Work required. Output exactly the lines from the line with "Which line segment is the longest?" through the end of the records below. Include nothing else.

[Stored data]
• • • • • • •

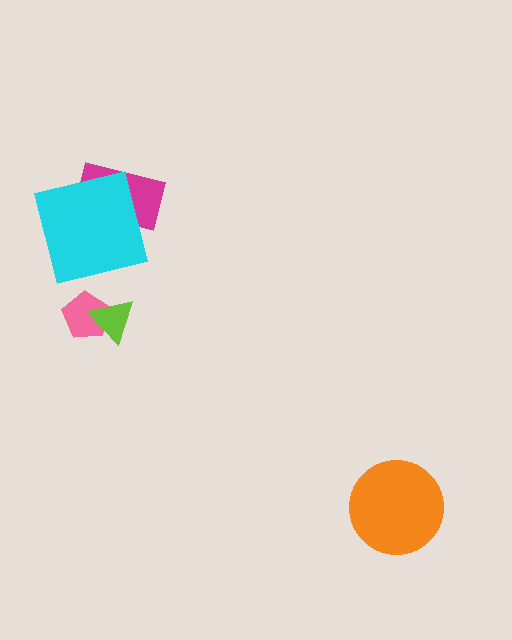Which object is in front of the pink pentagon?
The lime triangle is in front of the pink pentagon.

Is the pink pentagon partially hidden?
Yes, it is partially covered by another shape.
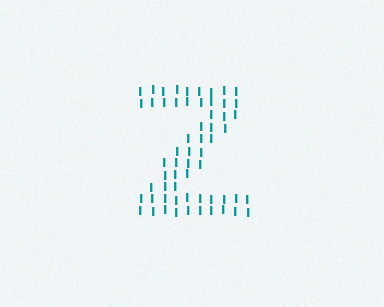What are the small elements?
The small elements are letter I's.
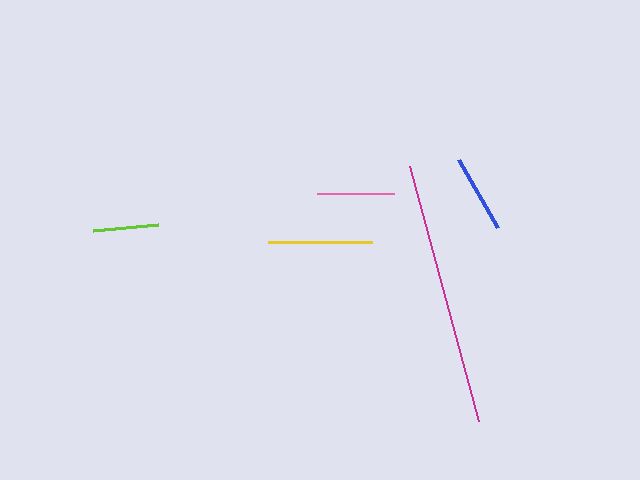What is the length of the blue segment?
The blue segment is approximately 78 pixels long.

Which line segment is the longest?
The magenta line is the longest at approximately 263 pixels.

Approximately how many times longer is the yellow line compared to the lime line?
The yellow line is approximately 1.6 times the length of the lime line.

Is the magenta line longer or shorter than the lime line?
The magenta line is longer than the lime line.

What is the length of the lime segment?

• • • • • • •

Correct result.
Which line segment is the longest?
The magenta line is the longest at approximately 263 pixels.

Approximately how many times longer is the yellow line compared to the lime line?
The yellow line is approximately 1.6 times the length of the lime line.

Is the magenta line longer or shorter than the lime line?
The magenta line is longer than the lime line.

What is the length of the lime segment?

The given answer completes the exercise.